Problem description
Your task is to retype the lines between the line with "How many pac-man" and the line with "How would you group these items by shape?", inclusive. Copy no pictures and no other lines.

Provided material
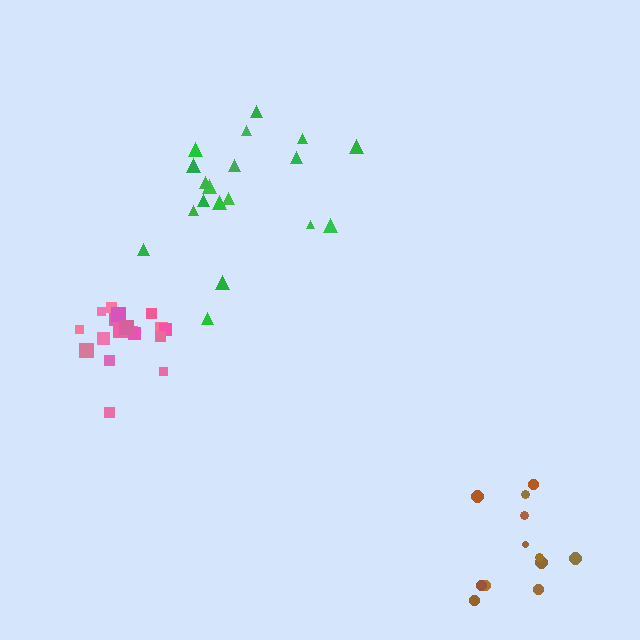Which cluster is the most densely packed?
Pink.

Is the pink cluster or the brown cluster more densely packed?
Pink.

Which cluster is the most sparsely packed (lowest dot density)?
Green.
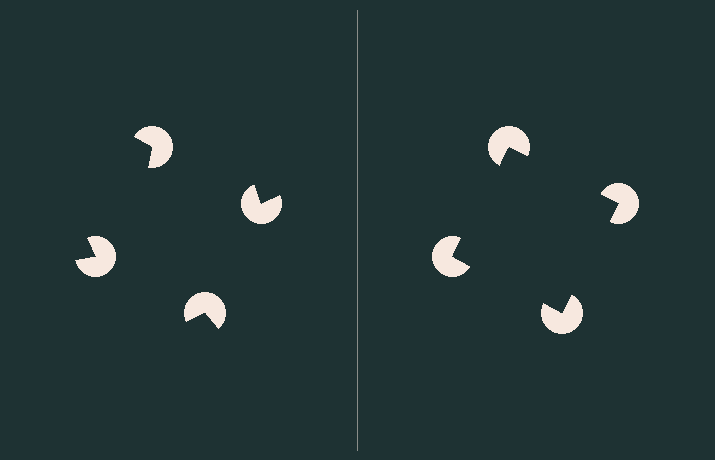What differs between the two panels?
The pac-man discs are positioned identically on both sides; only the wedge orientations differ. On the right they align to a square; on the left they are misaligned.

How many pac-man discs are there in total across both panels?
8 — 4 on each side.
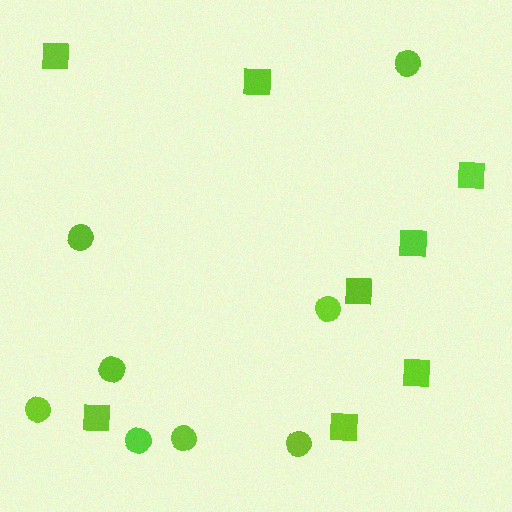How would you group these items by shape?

==

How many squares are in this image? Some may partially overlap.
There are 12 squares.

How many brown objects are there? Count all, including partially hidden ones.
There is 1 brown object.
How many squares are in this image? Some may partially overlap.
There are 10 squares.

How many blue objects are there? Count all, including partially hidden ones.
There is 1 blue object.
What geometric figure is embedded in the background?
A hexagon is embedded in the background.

--

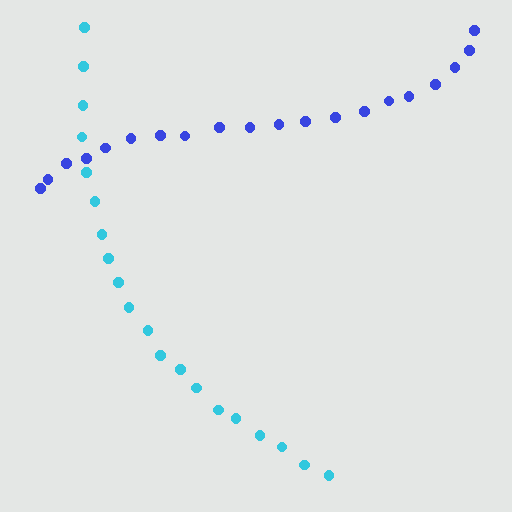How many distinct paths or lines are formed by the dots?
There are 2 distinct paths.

Task solution
How many pac-man discs are there in total across both panels?
8 — 4 on each side.
How would you group these items by shape?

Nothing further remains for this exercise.